> Work to complete
Return exactly the final stretch of the records below, opening with the line that contains "What are the grid coordinates of point C?" and closing with the last line.

> Input records
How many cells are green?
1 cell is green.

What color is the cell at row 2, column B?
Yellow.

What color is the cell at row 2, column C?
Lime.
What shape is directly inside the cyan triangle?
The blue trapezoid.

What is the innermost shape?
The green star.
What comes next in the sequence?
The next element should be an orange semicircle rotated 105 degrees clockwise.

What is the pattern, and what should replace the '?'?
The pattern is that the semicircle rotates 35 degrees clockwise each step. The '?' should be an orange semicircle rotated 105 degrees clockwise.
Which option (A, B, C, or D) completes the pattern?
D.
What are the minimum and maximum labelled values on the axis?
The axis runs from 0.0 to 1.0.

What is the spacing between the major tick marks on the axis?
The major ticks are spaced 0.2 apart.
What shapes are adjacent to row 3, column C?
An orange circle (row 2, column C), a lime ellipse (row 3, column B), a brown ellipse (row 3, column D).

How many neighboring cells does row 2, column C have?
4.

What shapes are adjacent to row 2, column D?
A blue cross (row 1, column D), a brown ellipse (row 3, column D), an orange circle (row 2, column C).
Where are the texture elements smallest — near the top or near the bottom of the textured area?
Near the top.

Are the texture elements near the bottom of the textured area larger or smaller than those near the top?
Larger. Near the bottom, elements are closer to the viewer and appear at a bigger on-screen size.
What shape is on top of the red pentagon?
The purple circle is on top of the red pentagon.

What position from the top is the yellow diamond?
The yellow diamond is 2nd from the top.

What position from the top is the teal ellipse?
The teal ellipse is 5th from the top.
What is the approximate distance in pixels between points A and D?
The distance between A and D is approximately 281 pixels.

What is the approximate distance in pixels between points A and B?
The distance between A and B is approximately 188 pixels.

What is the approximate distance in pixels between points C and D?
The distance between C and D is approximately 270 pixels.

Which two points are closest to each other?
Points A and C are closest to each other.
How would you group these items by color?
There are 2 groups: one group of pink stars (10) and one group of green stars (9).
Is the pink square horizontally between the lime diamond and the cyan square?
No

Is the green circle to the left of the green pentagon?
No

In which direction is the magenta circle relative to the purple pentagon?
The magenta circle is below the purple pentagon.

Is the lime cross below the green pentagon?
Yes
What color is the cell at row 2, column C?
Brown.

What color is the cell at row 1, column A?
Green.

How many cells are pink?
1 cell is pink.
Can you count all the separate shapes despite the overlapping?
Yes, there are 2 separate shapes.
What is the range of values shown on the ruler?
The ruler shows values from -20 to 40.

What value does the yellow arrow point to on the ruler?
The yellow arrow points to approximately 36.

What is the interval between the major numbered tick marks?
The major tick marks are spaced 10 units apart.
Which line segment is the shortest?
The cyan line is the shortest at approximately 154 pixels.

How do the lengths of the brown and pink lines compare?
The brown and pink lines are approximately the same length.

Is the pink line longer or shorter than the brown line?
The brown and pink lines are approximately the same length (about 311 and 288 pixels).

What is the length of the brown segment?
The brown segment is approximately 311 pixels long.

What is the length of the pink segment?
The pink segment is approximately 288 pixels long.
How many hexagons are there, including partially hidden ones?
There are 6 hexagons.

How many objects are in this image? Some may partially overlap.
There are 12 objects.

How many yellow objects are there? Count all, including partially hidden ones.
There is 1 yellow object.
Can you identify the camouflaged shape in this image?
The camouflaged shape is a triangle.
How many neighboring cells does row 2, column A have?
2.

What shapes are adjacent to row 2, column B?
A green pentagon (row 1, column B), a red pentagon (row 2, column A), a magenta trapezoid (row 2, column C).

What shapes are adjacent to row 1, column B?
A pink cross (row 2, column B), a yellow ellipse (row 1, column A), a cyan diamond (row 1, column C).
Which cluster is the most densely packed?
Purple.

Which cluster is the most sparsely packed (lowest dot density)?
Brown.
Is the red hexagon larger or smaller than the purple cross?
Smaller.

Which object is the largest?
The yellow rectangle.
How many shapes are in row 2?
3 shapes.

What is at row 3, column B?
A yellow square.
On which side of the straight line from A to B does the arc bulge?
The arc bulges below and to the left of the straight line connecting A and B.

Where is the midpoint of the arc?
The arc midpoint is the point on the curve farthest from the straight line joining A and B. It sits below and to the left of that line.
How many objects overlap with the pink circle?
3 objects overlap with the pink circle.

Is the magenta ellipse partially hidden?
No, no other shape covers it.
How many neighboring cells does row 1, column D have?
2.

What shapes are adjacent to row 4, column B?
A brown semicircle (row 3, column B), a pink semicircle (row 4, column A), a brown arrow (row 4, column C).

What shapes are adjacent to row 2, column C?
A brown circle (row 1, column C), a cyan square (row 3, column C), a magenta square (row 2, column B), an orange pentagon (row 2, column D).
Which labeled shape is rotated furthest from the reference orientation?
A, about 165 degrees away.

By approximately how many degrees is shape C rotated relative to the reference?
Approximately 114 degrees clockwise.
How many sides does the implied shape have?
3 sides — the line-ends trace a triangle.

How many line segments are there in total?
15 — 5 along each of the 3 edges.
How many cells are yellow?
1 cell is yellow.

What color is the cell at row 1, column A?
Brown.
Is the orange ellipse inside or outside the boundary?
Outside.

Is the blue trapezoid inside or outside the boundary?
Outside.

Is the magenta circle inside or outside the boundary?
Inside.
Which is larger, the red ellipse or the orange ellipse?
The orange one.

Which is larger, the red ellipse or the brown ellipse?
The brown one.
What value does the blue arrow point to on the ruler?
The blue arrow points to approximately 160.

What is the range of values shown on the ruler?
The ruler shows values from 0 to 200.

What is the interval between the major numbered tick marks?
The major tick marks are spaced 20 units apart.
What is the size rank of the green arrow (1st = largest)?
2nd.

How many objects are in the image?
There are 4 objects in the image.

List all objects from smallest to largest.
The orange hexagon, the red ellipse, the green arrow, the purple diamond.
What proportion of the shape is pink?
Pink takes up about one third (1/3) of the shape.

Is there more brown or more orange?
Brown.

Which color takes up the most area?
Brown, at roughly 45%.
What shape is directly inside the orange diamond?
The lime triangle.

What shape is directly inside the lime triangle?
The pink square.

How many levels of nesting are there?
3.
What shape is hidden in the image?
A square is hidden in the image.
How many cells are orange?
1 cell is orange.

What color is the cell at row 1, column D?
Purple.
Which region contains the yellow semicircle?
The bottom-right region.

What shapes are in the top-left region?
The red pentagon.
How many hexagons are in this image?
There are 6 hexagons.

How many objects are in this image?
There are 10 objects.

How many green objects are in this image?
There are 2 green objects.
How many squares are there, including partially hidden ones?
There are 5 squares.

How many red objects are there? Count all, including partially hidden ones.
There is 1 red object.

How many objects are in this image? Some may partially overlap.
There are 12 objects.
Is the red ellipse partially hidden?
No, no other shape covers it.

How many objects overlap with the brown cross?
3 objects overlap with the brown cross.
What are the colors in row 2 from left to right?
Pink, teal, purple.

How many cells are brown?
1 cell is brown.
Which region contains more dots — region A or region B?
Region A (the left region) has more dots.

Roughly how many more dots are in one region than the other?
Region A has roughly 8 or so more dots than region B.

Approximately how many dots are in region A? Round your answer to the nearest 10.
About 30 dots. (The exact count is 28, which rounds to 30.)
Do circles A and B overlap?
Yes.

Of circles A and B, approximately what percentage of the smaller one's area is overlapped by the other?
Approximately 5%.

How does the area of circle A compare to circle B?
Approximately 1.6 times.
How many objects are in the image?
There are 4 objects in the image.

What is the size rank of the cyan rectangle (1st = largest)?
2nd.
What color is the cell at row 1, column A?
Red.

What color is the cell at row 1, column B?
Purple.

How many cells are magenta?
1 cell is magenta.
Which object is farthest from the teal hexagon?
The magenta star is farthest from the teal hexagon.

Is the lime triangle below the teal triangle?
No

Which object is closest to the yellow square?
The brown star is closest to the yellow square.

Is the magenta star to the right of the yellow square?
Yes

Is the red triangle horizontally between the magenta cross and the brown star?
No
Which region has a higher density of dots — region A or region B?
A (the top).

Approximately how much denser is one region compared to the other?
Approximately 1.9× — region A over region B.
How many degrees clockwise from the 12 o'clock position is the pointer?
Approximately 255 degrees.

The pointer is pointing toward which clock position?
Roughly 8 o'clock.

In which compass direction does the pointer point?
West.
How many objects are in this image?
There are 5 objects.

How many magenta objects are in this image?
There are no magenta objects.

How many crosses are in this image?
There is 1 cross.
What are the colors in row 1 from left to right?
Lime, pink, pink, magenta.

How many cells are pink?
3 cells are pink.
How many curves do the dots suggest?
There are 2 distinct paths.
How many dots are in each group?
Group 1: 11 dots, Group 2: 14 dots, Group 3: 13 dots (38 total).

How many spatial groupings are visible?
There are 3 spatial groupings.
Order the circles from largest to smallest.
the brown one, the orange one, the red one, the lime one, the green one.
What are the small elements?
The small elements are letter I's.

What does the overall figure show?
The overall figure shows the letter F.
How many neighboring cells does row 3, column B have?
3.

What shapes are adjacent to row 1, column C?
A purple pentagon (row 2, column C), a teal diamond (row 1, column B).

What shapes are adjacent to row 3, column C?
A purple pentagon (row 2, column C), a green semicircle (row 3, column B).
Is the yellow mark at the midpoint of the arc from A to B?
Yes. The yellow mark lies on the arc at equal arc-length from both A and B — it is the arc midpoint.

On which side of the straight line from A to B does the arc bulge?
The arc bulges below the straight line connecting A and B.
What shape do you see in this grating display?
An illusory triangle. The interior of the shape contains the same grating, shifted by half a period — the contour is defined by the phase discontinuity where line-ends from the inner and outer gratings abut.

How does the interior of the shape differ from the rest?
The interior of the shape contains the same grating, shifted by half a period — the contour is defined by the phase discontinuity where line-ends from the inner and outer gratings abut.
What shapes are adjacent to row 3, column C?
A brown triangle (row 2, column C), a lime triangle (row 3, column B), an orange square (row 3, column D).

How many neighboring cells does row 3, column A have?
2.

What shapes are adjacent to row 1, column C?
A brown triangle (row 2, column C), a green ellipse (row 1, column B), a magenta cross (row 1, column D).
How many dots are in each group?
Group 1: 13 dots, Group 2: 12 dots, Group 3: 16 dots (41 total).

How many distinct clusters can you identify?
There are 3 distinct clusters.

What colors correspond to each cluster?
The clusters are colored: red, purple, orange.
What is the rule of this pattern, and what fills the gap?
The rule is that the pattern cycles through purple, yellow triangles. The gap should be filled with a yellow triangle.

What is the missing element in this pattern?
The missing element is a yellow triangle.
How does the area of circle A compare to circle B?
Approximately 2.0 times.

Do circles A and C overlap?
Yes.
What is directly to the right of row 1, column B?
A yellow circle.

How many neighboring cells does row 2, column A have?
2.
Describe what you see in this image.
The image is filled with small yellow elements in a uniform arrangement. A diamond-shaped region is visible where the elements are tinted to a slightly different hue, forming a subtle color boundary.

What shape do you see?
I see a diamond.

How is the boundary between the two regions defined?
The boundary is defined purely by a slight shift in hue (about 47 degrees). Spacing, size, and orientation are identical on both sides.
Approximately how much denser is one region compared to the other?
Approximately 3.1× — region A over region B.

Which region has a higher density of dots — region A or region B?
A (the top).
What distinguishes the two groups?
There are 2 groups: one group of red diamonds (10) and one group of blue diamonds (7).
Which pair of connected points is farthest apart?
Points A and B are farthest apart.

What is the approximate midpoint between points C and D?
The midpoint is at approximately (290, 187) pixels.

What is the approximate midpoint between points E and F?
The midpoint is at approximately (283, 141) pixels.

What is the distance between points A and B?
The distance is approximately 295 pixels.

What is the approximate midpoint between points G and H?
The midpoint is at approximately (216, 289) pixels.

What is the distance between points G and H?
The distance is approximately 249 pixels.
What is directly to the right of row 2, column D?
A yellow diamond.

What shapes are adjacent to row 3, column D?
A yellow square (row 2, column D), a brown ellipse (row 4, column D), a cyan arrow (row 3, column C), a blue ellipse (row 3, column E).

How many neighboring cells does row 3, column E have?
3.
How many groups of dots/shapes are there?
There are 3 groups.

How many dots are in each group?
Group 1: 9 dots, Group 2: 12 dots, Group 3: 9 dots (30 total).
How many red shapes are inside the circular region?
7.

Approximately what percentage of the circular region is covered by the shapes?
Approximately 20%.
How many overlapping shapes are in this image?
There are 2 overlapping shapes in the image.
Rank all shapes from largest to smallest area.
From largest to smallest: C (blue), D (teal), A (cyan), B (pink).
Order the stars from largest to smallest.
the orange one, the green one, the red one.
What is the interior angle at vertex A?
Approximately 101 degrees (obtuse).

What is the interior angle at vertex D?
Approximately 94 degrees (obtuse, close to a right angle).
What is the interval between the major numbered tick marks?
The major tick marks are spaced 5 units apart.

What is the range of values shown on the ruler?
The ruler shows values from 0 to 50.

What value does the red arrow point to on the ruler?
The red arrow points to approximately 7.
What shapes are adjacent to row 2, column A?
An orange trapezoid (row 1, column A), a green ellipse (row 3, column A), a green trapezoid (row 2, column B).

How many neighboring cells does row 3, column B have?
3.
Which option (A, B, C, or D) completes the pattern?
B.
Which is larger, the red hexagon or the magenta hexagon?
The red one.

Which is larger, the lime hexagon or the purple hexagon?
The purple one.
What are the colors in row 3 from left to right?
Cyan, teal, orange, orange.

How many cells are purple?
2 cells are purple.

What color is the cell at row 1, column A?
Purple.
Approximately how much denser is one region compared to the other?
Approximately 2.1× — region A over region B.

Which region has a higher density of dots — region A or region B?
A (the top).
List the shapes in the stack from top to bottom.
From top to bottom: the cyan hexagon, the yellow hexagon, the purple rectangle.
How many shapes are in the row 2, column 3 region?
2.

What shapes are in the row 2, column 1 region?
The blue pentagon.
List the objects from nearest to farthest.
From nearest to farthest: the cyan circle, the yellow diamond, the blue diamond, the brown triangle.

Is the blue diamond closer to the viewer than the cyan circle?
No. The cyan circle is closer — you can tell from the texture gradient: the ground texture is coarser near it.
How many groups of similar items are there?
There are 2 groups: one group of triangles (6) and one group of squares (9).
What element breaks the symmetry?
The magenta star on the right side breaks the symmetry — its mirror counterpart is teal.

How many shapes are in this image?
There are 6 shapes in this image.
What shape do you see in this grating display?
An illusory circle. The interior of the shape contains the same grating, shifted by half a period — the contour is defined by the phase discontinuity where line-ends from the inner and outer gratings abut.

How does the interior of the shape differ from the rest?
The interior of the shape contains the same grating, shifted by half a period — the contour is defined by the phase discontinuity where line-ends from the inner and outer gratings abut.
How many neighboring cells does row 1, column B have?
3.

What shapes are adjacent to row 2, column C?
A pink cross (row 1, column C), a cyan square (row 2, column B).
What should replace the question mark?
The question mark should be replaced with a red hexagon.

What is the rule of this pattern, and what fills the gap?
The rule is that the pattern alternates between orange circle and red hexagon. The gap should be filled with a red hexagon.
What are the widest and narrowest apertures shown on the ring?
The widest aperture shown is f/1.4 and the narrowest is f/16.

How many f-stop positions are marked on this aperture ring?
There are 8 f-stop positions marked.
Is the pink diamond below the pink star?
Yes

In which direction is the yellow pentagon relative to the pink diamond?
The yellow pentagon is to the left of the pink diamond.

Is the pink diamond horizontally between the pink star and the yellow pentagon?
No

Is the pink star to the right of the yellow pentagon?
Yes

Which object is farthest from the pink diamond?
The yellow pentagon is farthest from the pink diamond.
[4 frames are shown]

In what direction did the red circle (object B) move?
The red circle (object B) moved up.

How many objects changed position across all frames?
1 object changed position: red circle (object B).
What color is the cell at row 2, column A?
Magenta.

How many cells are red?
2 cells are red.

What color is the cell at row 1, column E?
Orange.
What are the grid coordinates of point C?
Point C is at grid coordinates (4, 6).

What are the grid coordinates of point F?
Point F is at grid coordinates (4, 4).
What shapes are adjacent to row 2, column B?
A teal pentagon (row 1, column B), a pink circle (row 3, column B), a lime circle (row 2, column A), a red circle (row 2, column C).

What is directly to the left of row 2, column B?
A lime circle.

> Response for this exercise
What are the grid coordinates of point C?
Point C is at grid coordinates (4, 6).

What are the grid coordinates of point F?
Point F is at grid coordinates (4, 4).
What shapes are adjacent to row 2, column B?
A teal pentagon (row 1, column B), a pink circle (row 3, column B), a lime circle (row 2, column A), a red circle (row 2, column C).

What is directly to the left of row 2, column B?
A lime circle.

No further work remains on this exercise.